What you have to do: Retype the records that come next, word for word.

Geometric figure dataset entries:
----------------------------------------

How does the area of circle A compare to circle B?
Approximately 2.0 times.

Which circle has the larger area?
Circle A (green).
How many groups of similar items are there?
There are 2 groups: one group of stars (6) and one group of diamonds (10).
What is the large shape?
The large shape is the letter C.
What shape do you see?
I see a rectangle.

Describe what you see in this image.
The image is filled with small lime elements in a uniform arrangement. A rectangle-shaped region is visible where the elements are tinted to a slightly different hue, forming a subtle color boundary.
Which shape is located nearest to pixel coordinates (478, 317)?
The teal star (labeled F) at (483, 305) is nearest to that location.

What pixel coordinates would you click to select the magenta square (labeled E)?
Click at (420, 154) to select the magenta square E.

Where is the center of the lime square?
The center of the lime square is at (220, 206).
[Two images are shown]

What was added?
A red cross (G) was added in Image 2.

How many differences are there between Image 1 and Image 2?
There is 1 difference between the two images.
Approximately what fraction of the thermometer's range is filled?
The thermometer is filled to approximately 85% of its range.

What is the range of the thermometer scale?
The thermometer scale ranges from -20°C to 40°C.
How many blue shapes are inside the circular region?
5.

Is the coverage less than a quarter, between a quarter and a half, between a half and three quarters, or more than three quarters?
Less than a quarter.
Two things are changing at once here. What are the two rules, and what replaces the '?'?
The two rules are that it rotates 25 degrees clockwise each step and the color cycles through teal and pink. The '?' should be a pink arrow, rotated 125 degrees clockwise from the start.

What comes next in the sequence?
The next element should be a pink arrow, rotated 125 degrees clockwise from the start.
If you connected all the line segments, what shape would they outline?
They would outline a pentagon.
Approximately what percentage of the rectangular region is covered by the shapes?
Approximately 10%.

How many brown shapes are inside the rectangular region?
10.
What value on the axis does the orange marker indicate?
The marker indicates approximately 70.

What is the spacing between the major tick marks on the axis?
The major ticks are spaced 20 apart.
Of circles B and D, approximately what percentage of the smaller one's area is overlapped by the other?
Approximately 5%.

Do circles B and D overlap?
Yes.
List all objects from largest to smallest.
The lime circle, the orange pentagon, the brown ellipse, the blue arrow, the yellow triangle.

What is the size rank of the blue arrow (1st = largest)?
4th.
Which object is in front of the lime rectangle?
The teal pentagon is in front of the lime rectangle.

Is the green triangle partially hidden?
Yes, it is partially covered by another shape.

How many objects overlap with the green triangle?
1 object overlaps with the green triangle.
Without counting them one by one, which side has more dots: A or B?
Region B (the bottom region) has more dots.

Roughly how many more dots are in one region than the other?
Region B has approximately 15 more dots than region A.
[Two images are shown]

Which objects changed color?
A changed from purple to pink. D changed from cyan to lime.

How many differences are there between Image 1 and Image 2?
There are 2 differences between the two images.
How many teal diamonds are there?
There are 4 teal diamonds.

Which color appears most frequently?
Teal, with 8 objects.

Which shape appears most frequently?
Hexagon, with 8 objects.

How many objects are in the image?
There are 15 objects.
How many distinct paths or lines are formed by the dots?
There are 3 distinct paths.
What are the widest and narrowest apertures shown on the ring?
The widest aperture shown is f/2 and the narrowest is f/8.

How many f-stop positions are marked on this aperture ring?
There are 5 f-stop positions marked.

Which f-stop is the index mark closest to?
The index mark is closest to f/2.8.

----------------------------------------

Response below:
How does the area of circle A compare to circle B?
Approximately 2.0 times.

Which circle has the larger area?
Circle A (green).
How many groups of similar items are there?
There are 2 groups: one group of stars (6) and one group of diamonds (10).
What is the large shape?
The large shape is the letter C.
What shape do you see?
I see a rectangle.

Describe what you see in this image.
The image is filled with small lime elements in a uniform arrangement. A rectangle-shaped region is visible where the elements are tinted to a slightly different hue, forming a subtle color boundary.
Which shape is located nearest to pixel coordinates (478, 317)?
The teal star (labeled F) at (483, 305) is nearest to that location.

What pixel coordinates would you click to select the magenta square (labeled E)?
Click at (420, 154) to select the magenta square E.

Where is the center of the lime square?
The center of the lime square is at (220, 206).
[Two images are shown]

What was added?
A red cross (G) was added in Image 2.

How many differences are there between Image 1 and Image 2?
There is 1 difference between the two images.
Approximately what fraction of the thermometer's range is filled?
The thermometer is filled to approximately 85% of its range.

What is the range of the thermometer scale?
The thermometer scale ranges from -20°C to 40°C.
How many blue shapes are inside the circular region?
5.

Is the coverage less than a quarter, between a quarter and a half, between a half and three quarters, or more than three quarters?
Less than a quarter.
Two things are changing at once here. What are the two rules, and what replaces the '?'?
The two rules are that it rotates 25 degrees clockwise each step and the color cycles through teal and pink. The '?' should be a pink arrow, rotated 125 degrees clockwise from the start.

What comes next in the sequence?
The next element should be a pink arrow, rotated 125 degrees clockwise from the start.
If you connected all the line segments, what shape would they outline?
They would outline a pentagon.
Approximately what percentage of the rectangular region is covered by the shapes?
Approximately 10%.

How many brown shapes are inside the rectangular region?
10.
What value on the axis does the orange marker indicate?
The marker indicates approximately 70.

What is the spacing between the major tick marks on the axis?
The major ticks are spaced 20 apart.
Of circles B and D, approximately what percentage of the smaller one's area is overlapped by the other?
Approximately 5%.

Do circles B and D overlap?
Yes.
List all objects from largest to smallest.
The lime circle, the orange pentagon, the brown ellipse, the blue arrow, the yellow triangle.

What is the size rank of the blue arrow (1st = largest)?
4th.
Which object is in front of the lime rectangle?
The teal pentagon is in front of the lime rectangle.

Is the green triangle partially hidden?
Yes, it is partially covered by another shape.

How many objects overlap with the green triangle?
1 object overlaps with the green triangle.
Without counting them one by one, which side has more dots: A or B?
Region B (the bottom region) has more dots.

Roughly how many more dots are in one region than the other?
Region B has approximately 15 more dots than region A.
[Two images are shown]

Which objects changed color?
A changed from purple to pink. D changed from cyan to lime.

How many differences are there between Image 1 and Image 2?
There are 2 differences between the two images.
How many teal diamonds are there?
There are 4 teal diamonds.

Which color appears most frequently?
Teal, with 8 objects.

Which shape appears most frequently?
Hexagon, with 8 objects.

How many objects are in the image?
There are 15 objects.
How many distinct paths or lines are formed by the dots?
There are 3 distinct paths.
What are the widest and narrowest apertures shown on the ring?
The widest aperture shown is f/2 and the narrowest is f/8.

How many f-stop positions are marked on this aperture ring?
There are 5 f-stop positions marked.

Which f-stop is the index mark closest to?
The index mark is closest to f/2.8.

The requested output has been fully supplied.